--- BEGIN RECORDS FOR PROCESSING ---
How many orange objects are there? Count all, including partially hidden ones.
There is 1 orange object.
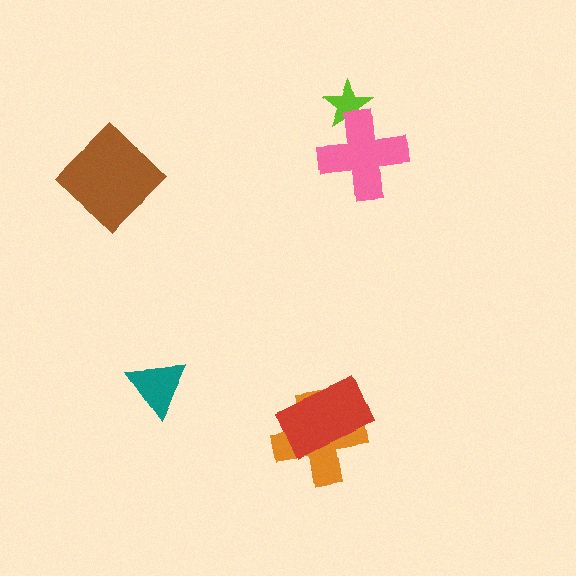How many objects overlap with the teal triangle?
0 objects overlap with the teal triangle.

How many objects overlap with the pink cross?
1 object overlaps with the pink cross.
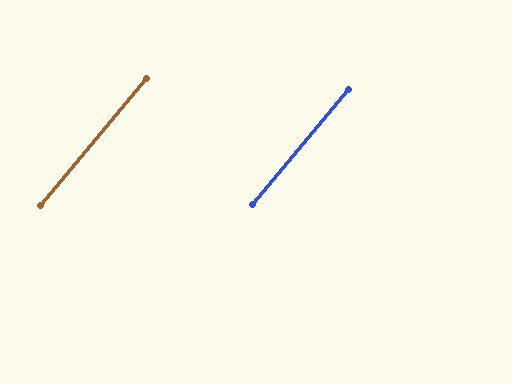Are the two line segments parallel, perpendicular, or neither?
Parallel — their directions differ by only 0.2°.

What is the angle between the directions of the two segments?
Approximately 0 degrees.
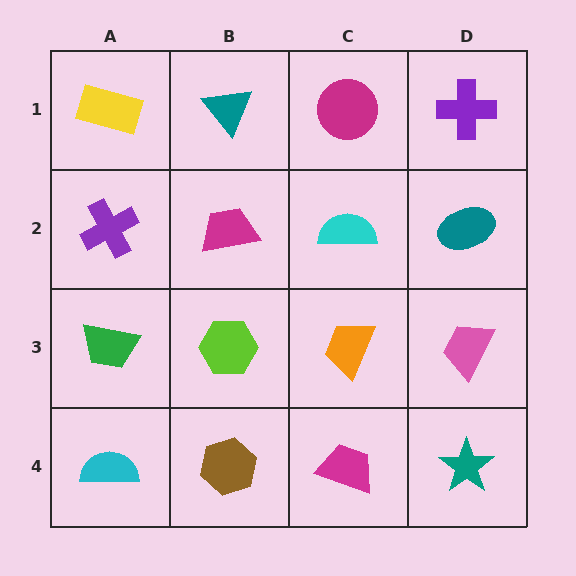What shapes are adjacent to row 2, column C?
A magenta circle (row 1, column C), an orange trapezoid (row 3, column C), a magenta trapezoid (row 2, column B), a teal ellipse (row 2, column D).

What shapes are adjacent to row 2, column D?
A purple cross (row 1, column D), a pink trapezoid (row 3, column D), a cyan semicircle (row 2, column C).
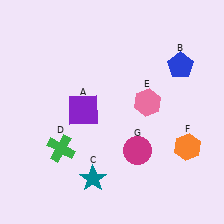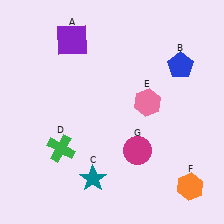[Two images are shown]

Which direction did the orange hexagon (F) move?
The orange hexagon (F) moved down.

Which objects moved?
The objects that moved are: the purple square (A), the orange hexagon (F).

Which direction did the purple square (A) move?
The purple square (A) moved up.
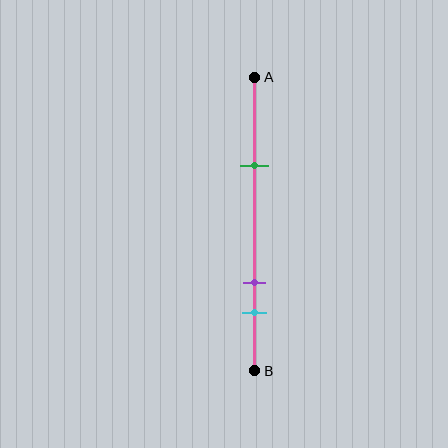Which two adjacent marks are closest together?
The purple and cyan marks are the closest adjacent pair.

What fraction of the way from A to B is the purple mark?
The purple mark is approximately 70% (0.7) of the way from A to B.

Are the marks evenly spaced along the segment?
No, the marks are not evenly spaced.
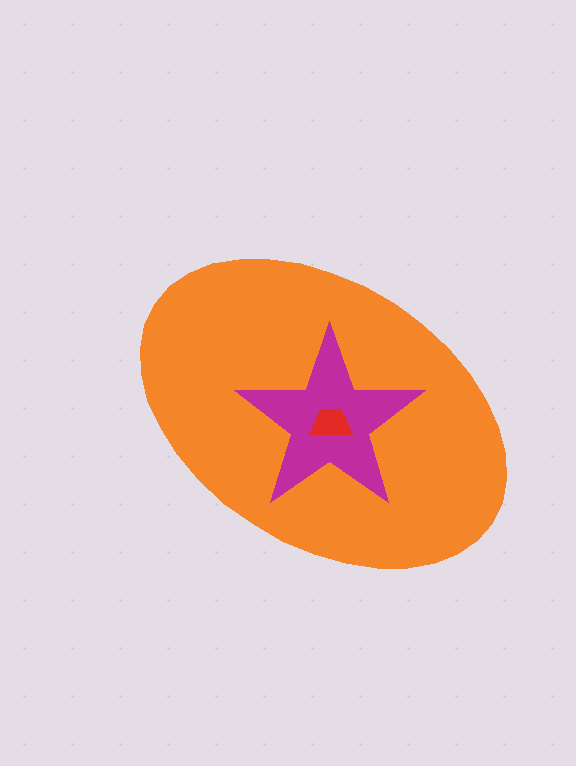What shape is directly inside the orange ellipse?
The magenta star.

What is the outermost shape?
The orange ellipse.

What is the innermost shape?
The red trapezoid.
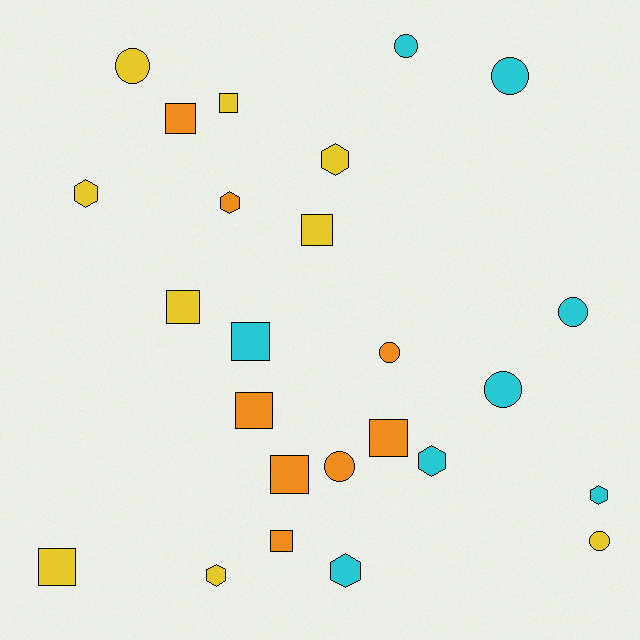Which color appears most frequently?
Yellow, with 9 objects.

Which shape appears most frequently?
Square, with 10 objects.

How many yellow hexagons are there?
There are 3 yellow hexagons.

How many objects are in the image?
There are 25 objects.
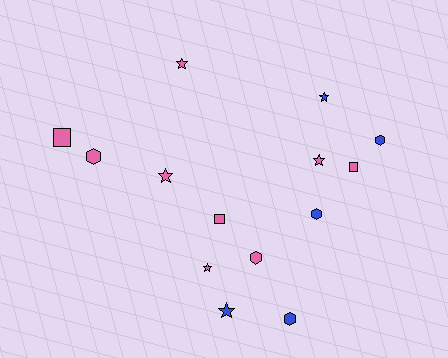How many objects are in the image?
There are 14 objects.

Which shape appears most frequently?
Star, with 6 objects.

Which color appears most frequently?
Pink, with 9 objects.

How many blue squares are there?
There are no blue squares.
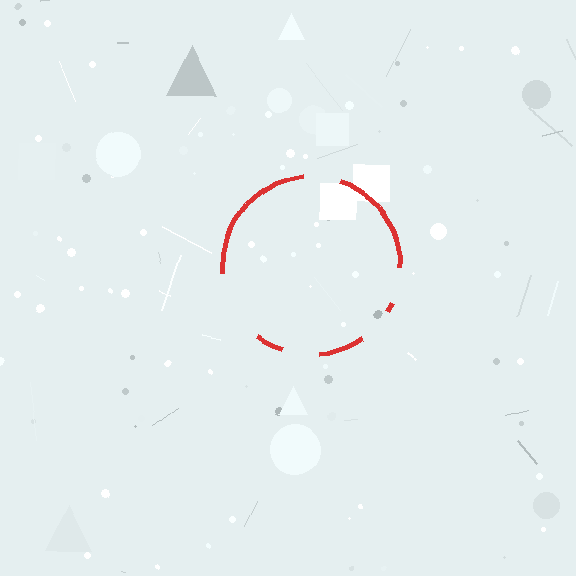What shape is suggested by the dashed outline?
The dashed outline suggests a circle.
--- END RECORDS FOR PROCESSING ---
--- BEGIN RECORDS FOR PROCESSING ---
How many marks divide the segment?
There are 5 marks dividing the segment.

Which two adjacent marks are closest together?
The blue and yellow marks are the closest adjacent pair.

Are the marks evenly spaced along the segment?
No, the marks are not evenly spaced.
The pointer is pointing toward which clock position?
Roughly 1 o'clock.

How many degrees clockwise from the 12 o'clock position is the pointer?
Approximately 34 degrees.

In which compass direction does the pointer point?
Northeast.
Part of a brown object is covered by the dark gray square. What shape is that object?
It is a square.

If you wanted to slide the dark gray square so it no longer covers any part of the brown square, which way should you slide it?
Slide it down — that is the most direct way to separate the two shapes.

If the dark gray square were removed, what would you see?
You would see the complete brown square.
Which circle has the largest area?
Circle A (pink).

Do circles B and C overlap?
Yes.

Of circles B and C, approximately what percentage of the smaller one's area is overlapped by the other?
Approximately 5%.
--- END RECORDS FOR PROCESSING ---
GOAL OF THE EXERCISE: Using the entries above, write out exactly the lines from the one with "How many orange" through the one with "[Two images are shown]", ends included. Leave out any pictures.

FULL OUTPUT:
How many orange objects are there? Count all, including partially hidden ones.
There is 1 orange object.
How many objects overlap with the teal triangle?
0 objects overlap with the teal triangle.

How many objects overlap with the pink cross?
1 object overlaps with the pink cross.
Are the two line segments parallel, perpendicular, or neither?
Parallel — their directions differ by only 0.2°.

What is the angle between the directions of the two segments?
Approximately 0 degrees.
What shapes are adjacent to row 2, column C?
A magenta circle (row 1, column C), an orange trapezoid (row 3, column C), a magenta trapezoid (row 2, column B), a teal ellipse (row 2, column D).

What shapes are adjacent to row 2, column D?
A purple cross (row 1, column D), a pink trapezoid (row 3, column D), a cyan semicircle (row 2, column C).
[Two images are shown]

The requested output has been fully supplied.